[Visual geometry question entries]
== == ==
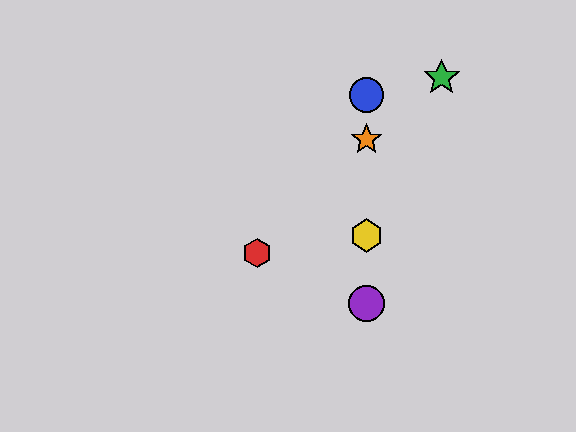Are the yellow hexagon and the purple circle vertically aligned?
Yes, both are at x≈367.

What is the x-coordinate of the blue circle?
The blue circle is at x≈367.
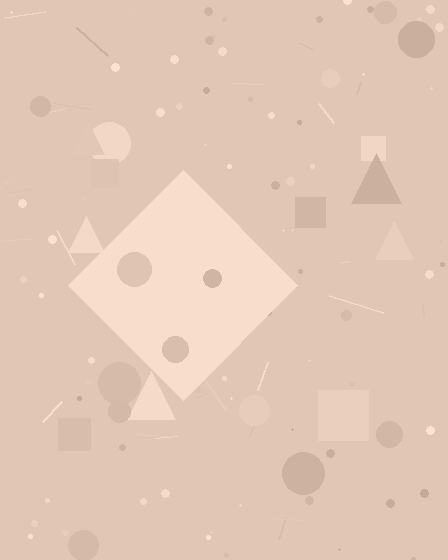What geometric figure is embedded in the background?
A diamond is embedded in the background.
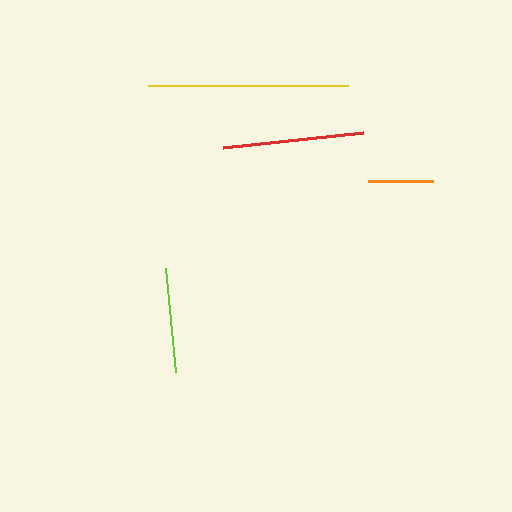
== == ==
**Exercise aim:** Take the lines from the one that contains "What geometric figure" down to the last line of the listing above, both included, and set them down exactly, leaving out pictures.

**Worked solution:**
What geometric figure is embedded in the background?
A diamond is embedded in the background.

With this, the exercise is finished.